====== RECORDS TO PROCESS

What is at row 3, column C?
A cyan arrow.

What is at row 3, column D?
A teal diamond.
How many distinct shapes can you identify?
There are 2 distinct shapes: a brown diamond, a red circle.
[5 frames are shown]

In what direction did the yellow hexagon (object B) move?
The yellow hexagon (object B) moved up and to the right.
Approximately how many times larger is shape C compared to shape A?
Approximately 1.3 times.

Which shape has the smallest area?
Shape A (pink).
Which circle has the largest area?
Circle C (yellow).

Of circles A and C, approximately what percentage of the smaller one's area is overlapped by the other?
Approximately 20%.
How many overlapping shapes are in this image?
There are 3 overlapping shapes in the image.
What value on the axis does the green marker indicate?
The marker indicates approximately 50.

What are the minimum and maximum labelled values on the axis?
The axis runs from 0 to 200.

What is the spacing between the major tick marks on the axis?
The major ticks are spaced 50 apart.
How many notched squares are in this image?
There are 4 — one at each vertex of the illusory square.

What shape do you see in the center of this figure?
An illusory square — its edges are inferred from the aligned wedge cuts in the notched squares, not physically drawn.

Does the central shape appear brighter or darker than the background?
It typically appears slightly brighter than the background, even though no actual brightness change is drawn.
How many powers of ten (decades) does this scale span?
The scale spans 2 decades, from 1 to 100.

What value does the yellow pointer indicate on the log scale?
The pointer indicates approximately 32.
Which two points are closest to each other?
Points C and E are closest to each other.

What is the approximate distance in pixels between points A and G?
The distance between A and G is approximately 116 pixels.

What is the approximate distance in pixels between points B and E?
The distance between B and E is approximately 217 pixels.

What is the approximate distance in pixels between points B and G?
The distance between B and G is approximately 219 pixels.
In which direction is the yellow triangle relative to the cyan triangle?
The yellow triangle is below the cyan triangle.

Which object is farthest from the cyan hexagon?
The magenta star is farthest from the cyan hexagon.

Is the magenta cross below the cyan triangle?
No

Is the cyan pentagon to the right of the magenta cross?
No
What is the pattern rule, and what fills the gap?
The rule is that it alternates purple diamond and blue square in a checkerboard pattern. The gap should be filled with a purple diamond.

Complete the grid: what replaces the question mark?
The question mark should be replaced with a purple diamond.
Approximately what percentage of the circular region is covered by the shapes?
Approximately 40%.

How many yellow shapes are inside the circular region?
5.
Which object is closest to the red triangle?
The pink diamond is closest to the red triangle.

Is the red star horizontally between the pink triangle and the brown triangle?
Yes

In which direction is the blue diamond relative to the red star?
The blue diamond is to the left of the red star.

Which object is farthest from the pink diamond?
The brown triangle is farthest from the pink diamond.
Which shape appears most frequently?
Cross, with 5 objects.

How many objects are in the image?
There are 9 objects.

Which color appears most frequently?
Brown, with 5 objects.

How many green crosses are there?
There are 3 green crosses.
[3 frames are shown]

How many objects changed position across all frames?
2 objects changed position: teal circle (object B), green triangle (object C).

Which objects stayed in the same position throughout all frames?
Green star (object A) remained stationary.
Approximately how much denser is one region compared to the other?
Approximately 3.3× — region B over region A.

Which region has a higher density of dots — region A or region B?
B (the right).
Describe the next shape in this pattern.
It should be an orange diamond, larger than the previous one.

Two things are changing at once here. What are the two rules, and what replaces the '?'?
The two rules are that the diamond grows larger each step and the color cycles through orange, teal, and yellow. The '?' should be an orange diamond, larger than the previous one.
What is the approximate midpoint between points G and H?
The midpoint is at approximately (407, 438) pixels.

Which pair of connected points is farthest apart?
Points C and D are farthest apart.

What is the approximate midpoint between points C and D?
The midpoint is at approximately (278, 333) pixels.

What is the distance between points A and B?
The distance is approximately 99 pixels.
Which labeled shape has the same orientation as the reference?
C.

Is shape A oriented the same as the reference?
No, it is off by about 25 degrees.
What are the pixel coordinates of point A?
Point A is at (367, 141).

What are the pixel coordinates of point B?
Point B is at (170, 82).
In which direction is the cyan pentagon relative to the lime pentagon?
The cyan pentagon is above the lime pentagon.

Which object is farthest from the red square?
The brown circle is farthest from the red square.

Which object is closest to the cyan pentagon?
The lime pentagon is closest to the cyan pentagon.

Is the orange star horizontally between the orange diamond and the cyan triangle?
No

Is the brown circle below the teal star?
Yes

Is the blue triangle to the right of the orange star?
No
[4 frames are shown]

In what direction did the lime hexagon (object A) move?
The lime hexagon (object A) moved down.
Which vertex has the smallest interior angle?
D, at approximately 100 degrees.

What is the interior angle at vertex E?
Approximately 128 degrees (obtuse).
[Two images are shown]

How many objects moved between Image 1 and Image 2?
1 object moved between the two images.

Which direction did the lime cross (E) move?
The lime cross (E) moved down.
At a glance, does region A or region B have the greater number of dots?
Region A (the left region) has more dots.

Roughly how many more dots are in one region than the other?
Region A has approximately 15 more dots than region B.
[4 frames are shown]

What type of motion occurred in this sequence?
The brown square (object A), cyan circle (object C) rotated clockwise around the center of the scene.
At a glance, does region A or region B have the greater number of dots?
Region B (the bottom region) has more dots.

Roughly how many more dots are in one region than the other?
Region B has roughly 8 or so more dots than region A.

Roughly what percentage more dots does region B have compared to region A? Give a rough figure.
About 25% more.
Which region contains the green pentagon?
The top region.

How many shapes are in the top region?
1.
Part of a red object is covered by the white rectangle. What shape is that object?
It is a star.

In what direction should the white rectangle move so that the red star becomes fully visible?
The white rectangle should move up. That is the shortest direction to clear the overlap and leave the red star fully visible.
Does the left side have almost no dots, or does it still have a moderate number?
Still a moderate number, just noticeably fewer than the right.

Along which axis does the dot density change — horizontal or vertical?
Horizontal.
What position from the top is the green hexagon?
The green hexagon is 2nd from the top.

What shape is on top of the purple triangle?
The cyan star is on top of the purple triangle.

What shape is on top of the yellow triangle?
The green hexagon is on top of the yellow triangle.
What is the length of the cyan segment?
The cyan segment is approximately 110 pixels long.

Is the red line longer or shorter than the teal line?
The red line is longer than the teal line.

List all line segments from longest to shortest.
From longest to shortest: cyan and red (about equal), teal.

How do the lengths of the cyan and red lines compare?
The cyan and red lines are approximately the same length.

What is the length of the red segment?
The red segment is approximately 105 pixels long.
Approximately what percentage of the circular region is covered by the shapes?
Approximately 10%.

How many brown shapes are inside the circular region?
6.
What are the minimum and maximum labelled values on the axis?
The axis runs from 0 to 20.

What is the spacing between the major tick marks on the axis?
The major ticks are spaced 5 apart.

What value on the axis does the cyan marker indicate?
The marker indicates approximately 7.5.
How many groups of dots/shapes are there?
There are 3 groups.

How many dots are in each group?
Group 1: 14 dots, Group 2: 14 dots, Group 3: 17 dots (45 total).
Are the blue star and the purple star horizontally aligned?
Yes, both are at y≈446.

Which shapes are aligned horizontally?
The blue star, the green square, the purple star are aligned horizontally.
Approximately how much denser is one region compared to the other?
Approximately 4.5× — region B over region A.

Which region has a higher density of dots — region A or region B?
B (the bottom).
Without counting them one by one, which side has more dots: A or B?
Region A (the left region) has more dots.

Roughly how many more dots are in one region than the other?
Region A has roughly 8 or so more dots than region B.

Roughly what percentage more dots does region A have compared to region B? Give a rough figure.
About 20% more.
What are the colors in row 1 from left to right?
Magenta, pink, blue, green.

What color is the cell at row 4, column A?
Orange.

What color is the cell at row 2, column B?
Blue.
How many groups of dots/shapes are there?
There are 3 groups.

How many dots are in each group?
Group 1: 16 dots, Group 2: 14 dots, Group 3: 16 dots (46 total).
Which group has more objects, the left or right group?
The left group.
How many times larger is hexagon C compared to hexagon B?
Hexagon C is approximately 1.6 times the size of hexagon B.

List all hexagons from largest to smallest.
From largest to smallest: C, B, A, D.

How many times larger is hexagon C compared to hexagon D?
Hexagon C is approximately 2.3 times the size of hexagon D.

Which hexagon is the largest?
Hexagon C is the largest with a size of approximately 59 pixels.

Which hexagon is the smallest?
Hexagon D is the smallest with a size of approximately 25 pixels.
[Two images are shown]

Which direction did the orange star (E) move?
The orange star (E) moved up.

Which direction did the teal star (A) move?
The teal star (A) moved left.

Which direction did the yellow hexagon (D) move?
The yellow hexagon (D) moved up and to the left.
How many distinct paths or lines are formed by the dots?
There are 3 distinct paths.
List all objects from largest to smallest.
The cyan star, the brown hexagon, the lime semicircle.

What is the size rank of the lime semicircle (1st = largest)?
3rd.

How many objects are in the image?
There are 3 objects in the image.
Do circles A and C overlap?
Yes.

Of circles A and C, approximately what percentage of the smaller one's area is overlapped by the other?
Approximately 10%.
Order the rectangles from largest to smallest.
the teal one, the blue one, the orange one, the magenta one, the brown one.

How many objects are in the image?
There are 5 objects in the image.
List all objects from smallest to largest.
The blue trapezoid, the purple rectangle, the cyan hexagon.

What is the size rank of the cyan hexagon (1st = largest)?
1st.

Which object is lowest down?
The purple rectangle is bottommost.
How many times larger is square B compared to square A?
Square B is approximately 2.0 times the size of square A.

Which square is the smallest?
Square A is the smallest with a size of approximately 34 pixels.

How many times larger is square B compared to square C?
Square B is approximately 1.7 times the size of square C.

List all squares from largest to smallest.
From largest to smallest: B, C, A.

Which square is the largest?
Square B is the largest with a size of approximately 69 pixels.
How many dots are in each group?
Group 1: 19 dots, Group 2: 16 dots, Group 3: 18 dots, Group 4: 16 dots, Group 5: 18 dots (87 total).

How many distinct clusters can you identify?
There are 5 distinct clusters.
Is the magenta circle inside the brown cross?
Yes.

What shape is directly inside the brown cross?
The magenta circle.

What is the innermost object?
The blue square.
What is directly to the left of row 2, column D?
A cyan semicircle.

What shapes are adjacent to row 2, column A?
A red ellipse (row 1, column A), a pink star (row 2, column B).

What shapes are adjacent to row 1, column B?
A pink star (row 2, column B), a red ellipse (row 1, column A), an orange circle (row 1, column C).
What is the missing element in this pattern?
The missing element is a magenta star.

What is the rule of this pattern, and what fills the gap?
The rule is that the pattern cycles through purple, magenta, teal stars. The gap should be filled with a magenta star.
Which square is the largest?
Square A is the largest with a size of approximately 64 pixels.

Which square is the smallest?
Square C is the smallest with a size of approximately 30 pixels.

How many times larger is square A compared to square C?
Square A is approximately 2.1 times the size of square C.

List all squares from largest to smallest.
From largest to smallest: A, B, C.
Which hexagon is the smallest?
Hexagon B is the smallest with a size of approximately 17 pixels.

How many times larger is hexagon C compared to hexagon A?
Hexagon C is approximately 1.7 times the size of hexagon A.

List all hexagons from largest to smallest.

============

_STATED EXERCISE_: Find the line with "How many times larger is hexagon C compared to hexagon A?" in the listing above, then write out that line and each remaining line exactly, with no other text.

_SOLUTION_:
How many times larger is hexagon C compared to hexagon A?
Hexagon C is approximately 1.7 times the size of hexagon A.

List all hexagons from largest to smallest.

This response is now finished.